## RECORDS SHOWN
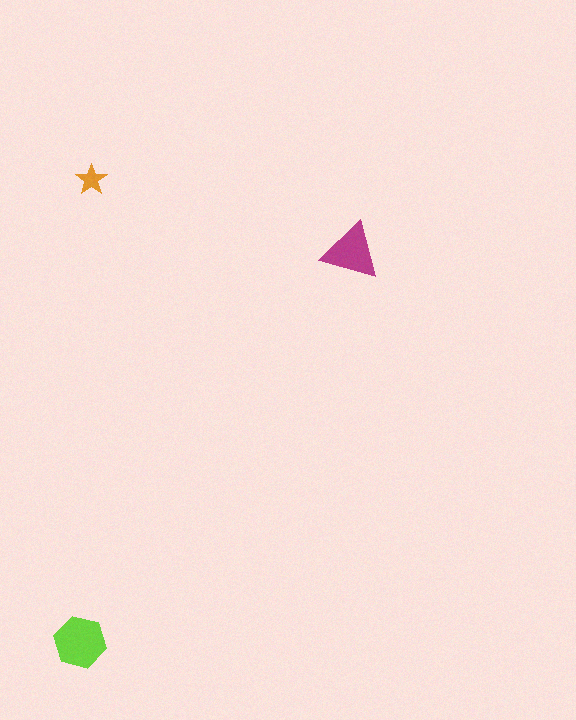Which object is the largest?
The lime hexagon.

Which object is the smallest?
The orange star.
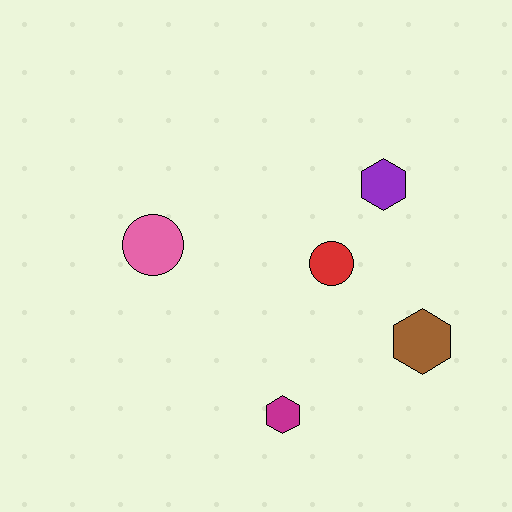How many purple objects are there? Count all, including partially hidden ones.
There is 1 purple object.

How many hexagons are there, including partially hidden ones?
There are 3 hexagons.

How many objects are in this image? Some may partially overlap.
There are 5 objects.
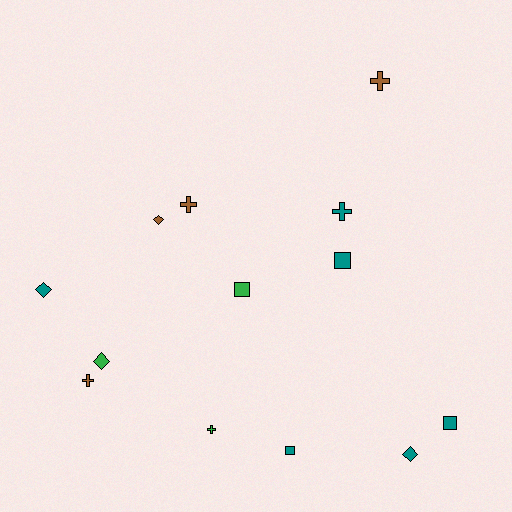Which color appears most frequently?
Teal, with 6 objects.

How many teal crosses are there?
There is 1 teal cross.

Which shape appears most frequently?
Cross, with 5 objects.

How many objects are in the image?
There are 13 objects.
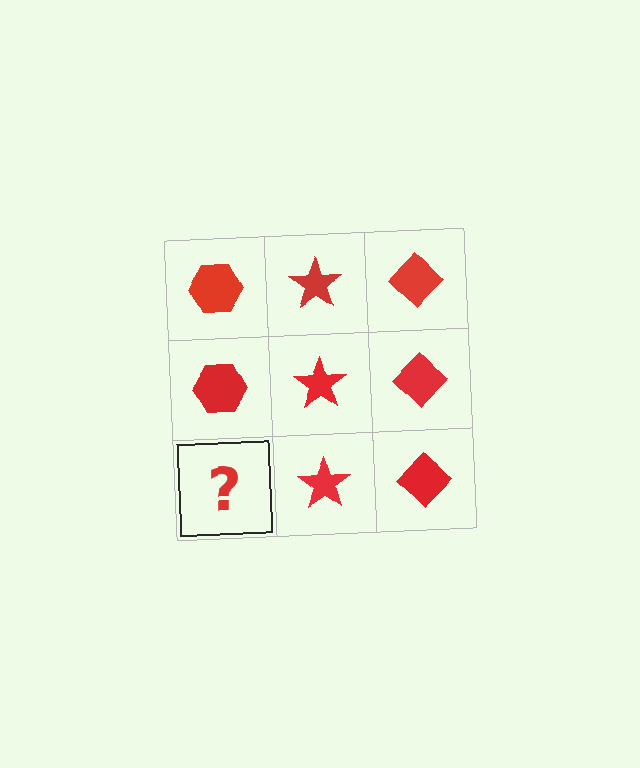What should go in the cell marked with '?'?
The missing cell should contain a red hexagon.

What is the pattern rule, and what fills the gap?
The rule is that each column has a consistent shape. The gap should be filled with a red hexagon.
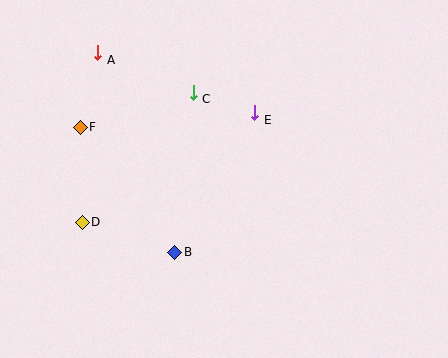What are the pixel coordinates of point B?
Point B is at (175, 253).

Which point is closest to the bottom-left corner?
Point D is closest to the bottom-left corner.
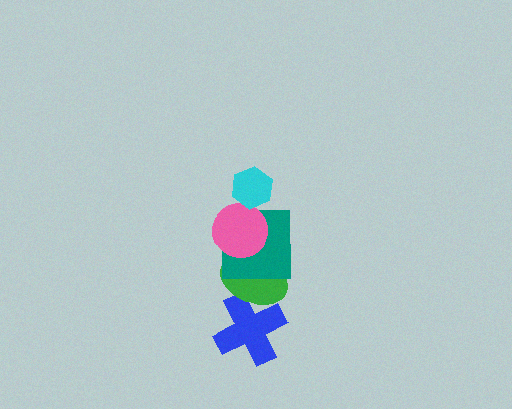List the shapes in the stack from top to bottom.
From top to bottom: the cyan hexagon, the pink circle, the teal square, the green ellipse, the blue cross.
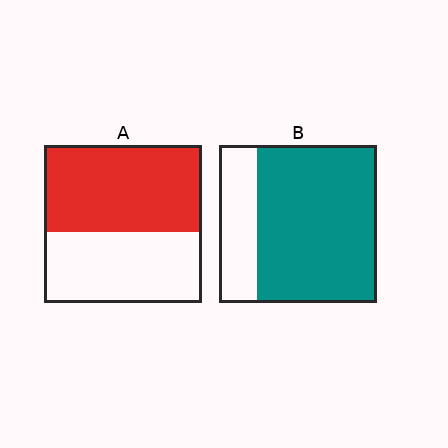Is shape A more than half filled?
Yes.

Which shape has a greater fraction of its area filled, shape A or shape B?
Shape B.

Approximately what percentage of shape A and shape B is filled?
A is approximately 55% and B is approximately 75%.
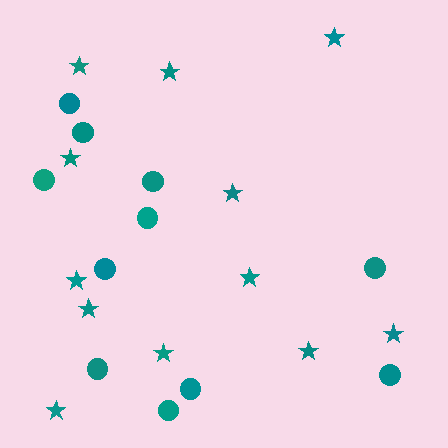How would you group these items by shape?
There are 2 groups: one group of stars (12) and one group of circles (11).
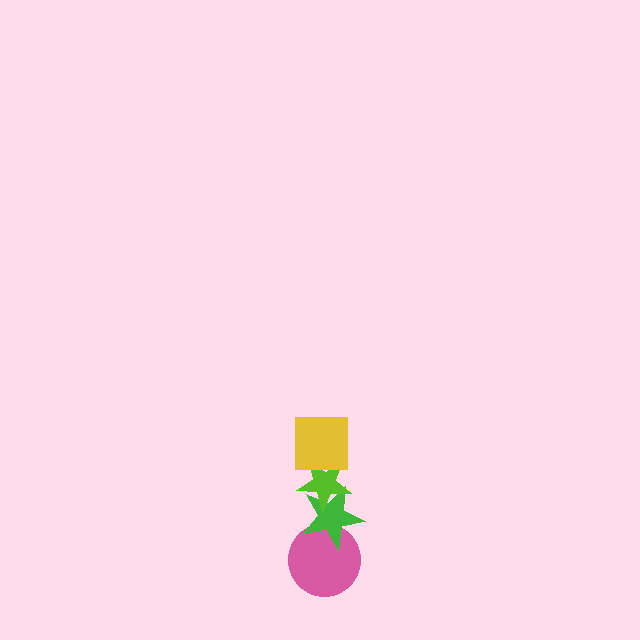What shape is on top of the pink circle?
The green star is on top of the pink circle.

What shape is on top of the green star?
The lime star is on top of the green star.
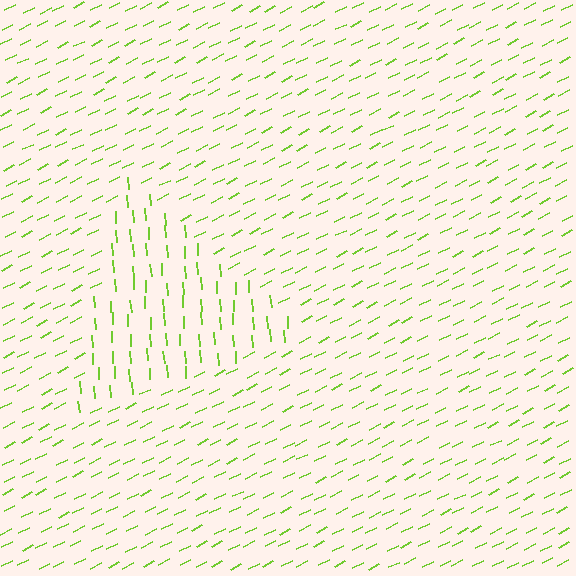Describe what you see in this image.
The image is filled with small lime line segments. A triangle region in the image has lines oriented differently from the surrounding lines, creating a visible texture boundary.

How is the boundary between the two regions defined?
The boundary is defined purely by a change in line orientation (approximately 67 degrees difference). All lines are the same color and thickness.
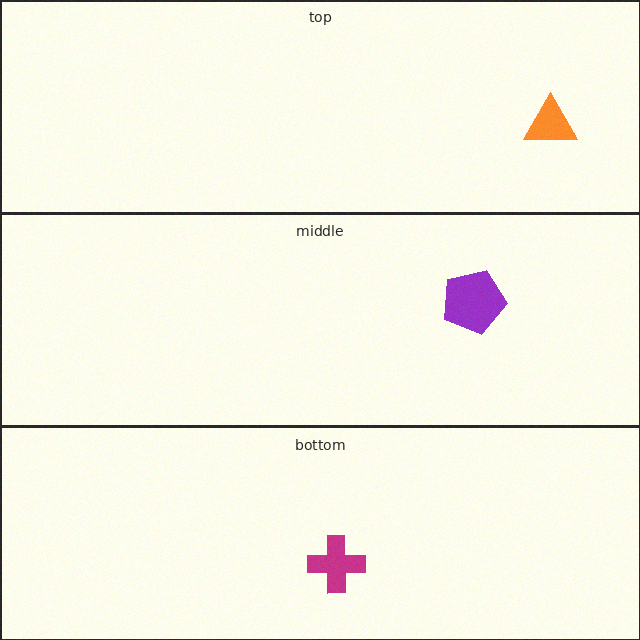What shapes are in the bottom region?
The magenta cross.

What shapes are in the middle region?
The purple pentagon.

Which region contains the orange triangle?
The top region.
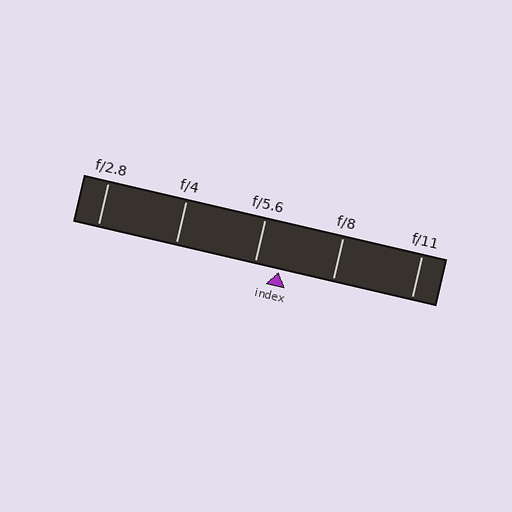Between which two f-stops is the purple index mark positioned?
The index mark is between f/5.6 and f/8.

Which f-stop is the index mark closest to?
The index mark is closest to f/5.6.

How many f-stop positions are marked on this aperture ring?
There are 5 f-stop positions marked.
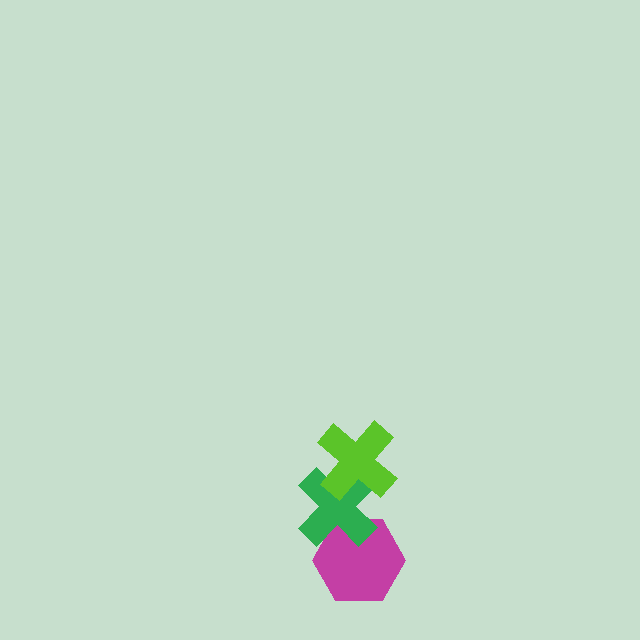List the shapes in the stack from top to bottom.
From top to bottom: the lime cross, the green cross, the magenta hexagon.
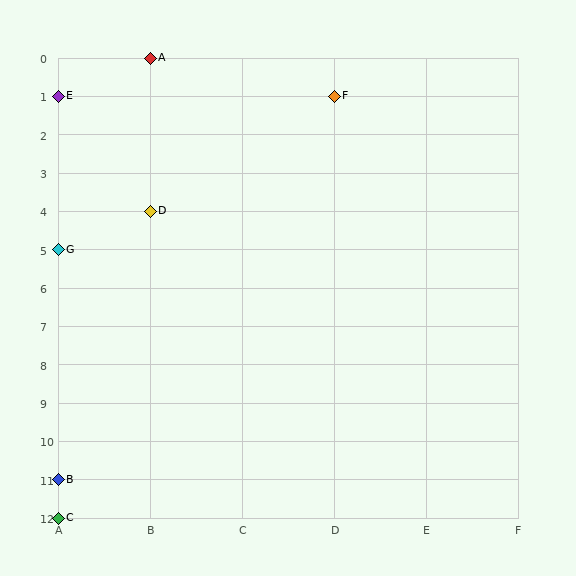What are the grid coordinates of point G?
Point G is at grid coordinates (A, 5).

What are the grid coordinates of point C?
Point C is at grid coordinates (A, 12).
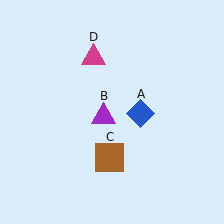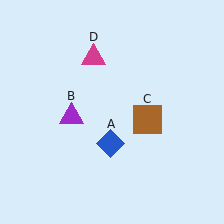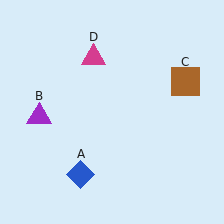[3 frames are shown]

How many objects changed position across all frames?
3 objects changed position: blue diamond (object A), purple triangle (object B), brown square (object C).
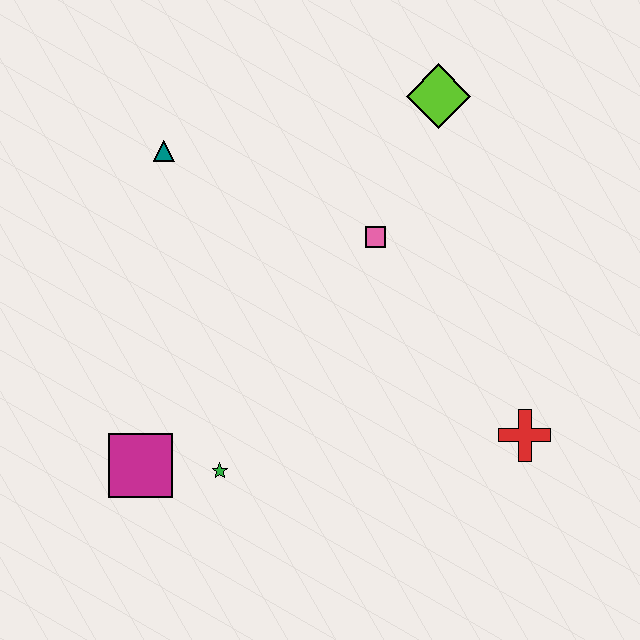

## TASK TO CARRY OUT
Exclude the pictures and transcribe all of the entries exactly.

## RESULT
Which object is the largest?
The lime hexagon.

Which object is the smallest?
The orange star.
How many purple objects are there? Count all, including partially hidden ones.
There is 1 purple object.

How many hexagons are there, including partially hidden ones?
There are 3 hexagons.

How many objects are in this image? Some may partially overlap.
There are 5 objects.
Which color appears most frequently?
Teal, with 6 objects.

How many teal crosses are there?
There is 1 teal cross.

Which shape appears most frequently?
Cross, with 5 objects.

How many objects are in the image?
There are 13 objects.
What should go in the cell marked with '?'?
The missing cell should contain a red hexagon.

What is the pattern rule, and what fills the gap?
The rule is that each column has a consistent shape. The gap should be filled with a red hexagon.
What are the pixel coordinates of point B?
Point B is at (175, 253).

Which point is closest to the bottom-left corner?
Point D is closest to the bottom-left corner.
List the shapes in the stack from top to bottom.
From top to bottom: the cyan hexagon, the pink circle, the teal square, the green ellipse, the blue cross.
Is shape A more than half filled?
Yes.

Which shape has a greater fraction of its area filled, shape A or shape B?
Shape B.

Approximately what percentage of shape A and shape B is filled?
A is approximately 55% and B is approximately 75%.
How would you group these items by shape?
There are 2 groups: one group of stars (12) and one group of circles (11).
What shape is on top of the pink circle?
The green star is on top of the pink circle.

What shape is on top of the green star?
The lime star is on top of the green star.
Describe what you see in this image.
The image is filled with small lime line segments. A triangle region in the image has lines oriented differently from the surrounding lines, creating a visible texture boundary.

How is the boundary between the two regions defined?
The boundary is defined purely by a change in line orientation (approximately 67 degrees difference). All lines are the same color and thickness.
What shapes are in the bottom region?
The magenta cross.

What shapes are in the middle region?
The purple pentagon.

Which region contains the orange triangle?
The top region.
Between which two f-stops is the purple index mark positioned?
The index mark is between f/5.6 and f/8.

Which f-stop is the index mark closest to?
The index mark is closest to f/5.6.

How many f-stop positions are marked on this aperture ring?
There are 5 f-stop positions marked.
List the shapes in the stack from top to bottom.
From top to bottom: the lime cross, the green cross, the magenta hexagon.
What are the grid coordinates of point G?
Point G is at grid coordinates (A, 5).

What are the grid coordinates of point C?
Point C is at grid coordinates (A, 12).
[3 frames are shown]

How many objects changed position across all frames?
3 objects changed position: blue diamond (object A), purple triangle (object B), brown square (object C).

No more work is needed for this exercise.